> **GIVEN INSTRUCTION**
Begin with the line holding "Which objects stayed" and write out each following line to the end of the data, exactly. Pictures are left out.

> **ENTRIES**

######

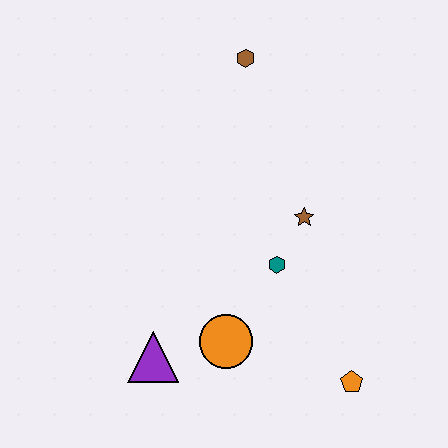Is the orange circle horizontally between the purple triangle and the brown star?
Yes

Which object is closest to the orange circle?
The purple triangle is closest to the orange circle.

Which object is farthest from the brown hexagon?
The orange pentagon is farthest from the brown hexagon.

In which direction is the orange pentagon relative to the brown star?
The orange pentagon is below the brown star.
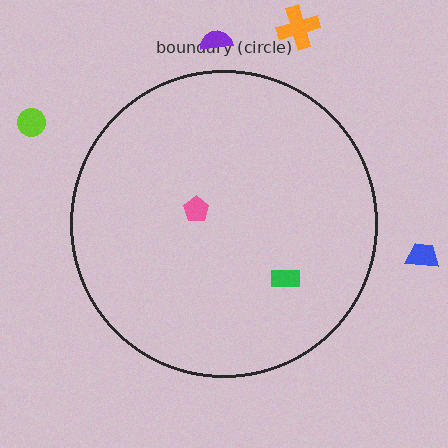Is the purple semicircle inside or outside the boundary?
Outside.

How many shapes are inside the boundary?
2 inside, 4 outside.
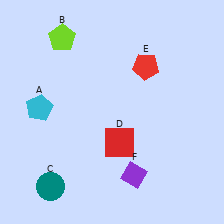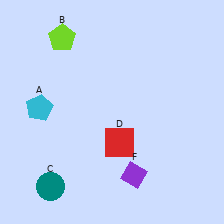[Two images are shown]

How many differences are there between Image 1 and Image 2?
There is 1 difference between the two images.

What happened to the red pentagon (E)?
The red pentagon (E) was removed in Image 2. It was in the top-right area of Image 1.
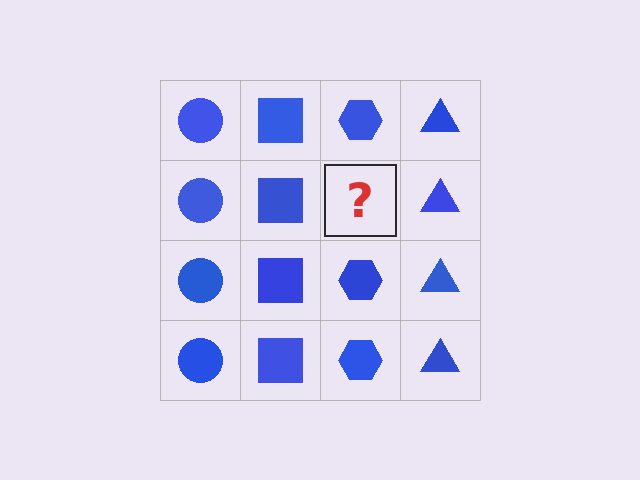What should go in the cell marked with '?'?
The missing cell should contain a blue hexagon.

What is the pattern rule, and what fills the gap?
The rule is that each column has a consistent shape. The gap should be filled with a blue hexagon.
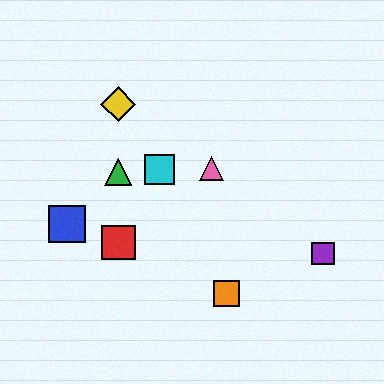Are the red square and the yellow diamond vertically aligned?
Yes, both are at x≈118.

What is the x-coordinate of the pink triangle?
The pink triangle is at x≈211.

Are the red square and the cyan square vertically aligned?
No, the red square is at x≈118 and the cyan square is at x≈159.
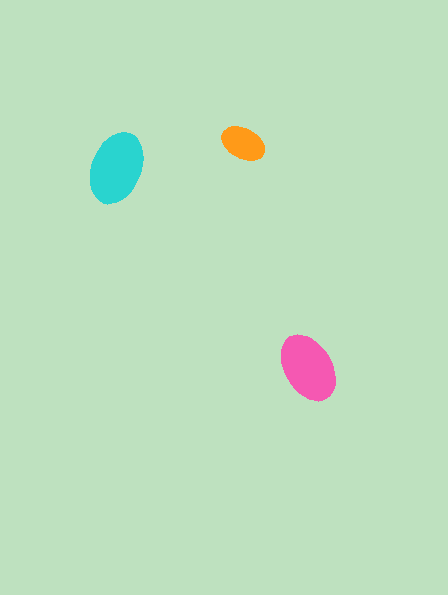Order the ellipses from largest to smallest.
the cyan one, the pink one, the orange one.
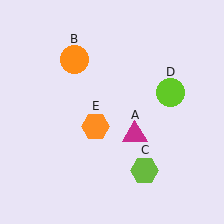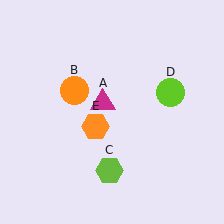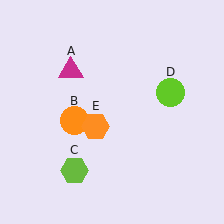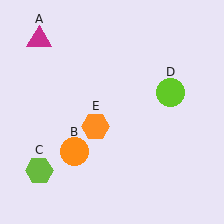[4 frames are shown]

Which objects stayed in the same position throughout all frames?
Lime circle (object D) and orange hexagon (object E) remained stationary.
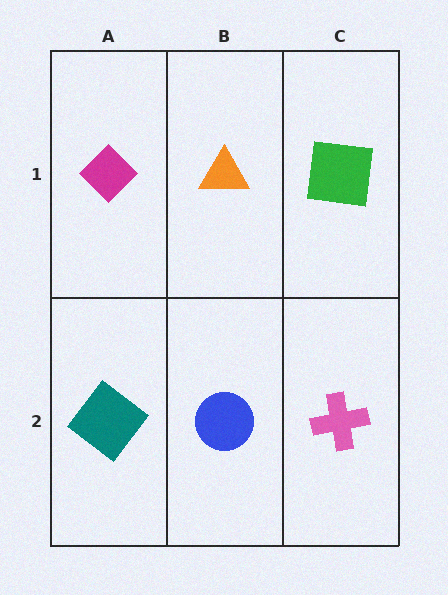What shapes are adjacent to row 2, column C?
A green square (row 1, column C), a blue circle (row 2, column B).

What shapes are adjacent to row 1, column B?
A blue circle (row 2, column B), a magenta diamond (row 1, column A), a green square (row 1, column C).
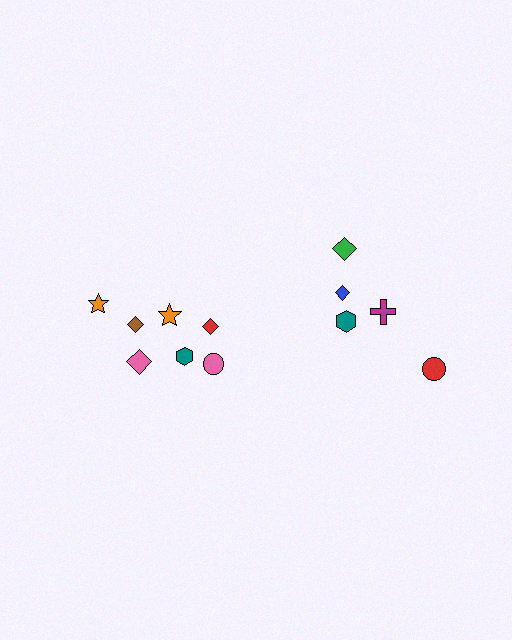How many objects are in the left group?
There are 7 objects.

######

> **RESULT OF THIS EXERCISE**
Which objects stayed in the same position throughout all frames?
Lime circle (object D) and orange hexagon (object E) remained stationary.
What shapes are adjacent to row 2, column C?
A green square (row 1, column C), a blue circle (row 2, column B).

What shapes are adjacent to row 1, column B?
A blue circle (row 2, column B), a magenta diamond (row 1, column A), a green square (row 1, column C).
How many objects are in the left group?
There are 7 objects.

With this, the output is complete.